— Source material —

───

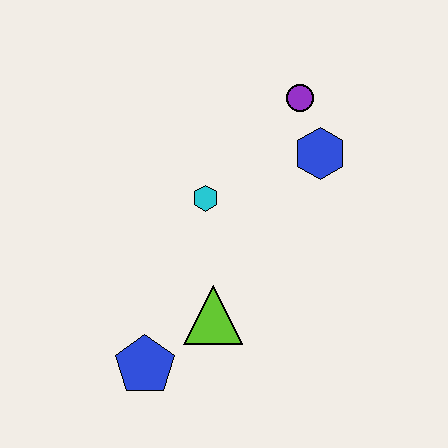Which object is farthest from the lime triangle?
The purple circle is farthest from the lime triangle.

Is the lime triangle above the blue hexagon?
No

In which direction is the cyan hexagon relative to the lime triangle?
The cyan hexagon is above the lime triangle.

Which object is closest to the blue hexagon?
The purple circle is closest to the blue hexagon.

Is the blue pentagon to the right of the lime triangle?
No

───

— Work to complete —
Without including any pictures, output all the entries above exactly.

— Task response —
Which object is farthest from the lime triangle?
The purple circle is farthest from the lime triangle.

Is the lime triangle above the blue hexagon?
No

In which direction is the cyan hexagon relative to the lime triangle?
The cyan hexagon is above the lime triangle.

Which object is closest to the blue hexagon?
The purple circle is closest to the blue hexagon.

Is the blue pentagon to the right of the lime triangle?
No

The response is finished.